Task description: Your task is to transcribe, word for word, the line containing "Which object is closest to the cyan cross?" and all lines that follow it to the end of the entries. Leave out the pictures.

(Dataset excerpt)
• • • • • • •
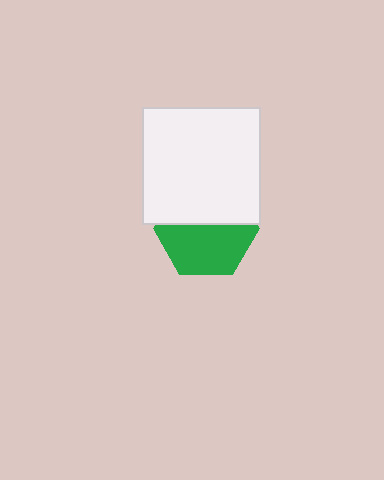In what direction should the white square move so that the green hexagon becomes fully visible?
The white square should move up. That is the shortest direction to clear the overlap and leave the green hexagon fully visible.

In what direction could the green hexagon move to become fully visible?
The green hexagon could move down. That would shift it out from behind the white square entirely.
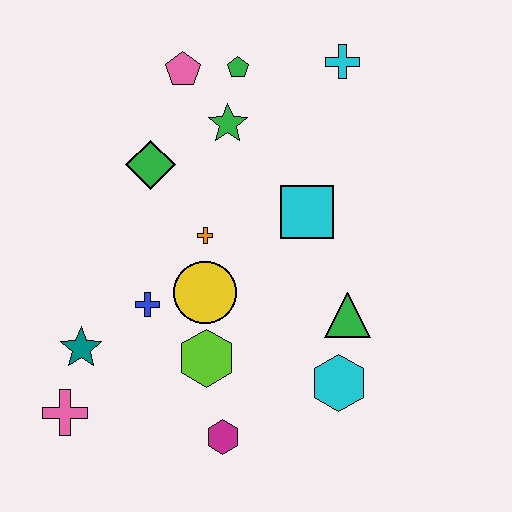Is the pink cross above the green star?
No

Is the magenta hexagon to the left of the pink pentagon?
No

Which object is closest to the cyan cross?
The green pentagon is closest to the cyan cross.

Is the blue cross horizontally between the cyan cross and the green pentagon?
No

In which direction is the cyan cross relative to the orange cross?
The cyan cross is above the orange cross.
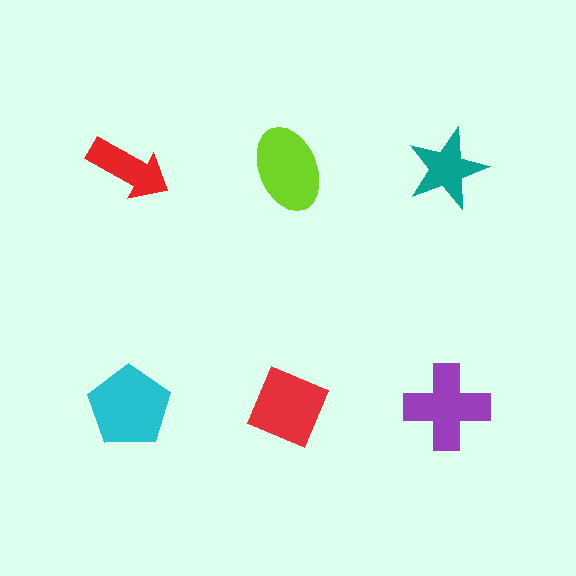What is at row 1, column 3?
A teal star.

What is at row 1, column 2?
A lime ellipse.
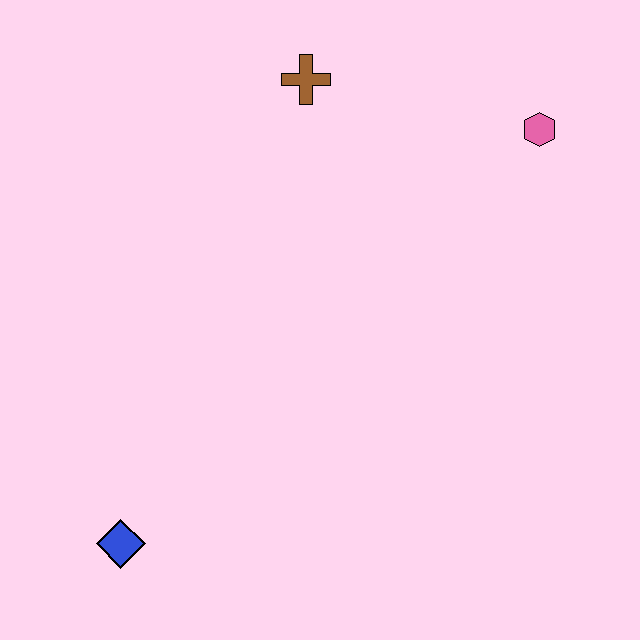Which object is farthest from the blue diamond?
The pink hexagon is farthest from the blue diamond.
• • • • • • •
Correct output:
Which object is closest to the cyan cross?
The green pentagon is closest to the cyan cross.

Is the blue cross horizontally between the cyan cross and the green pentagon?
No

In which direction is the cyan cross relative to the orange cross?
The cyan cross is above the orange cross.
What is at row 1, column 3?
A teal star.

What is at row 1, column 2?
A lime ellipse.
Which object is farthest from the blue diamond?
The pink hexagon is farthest from the blue diamond.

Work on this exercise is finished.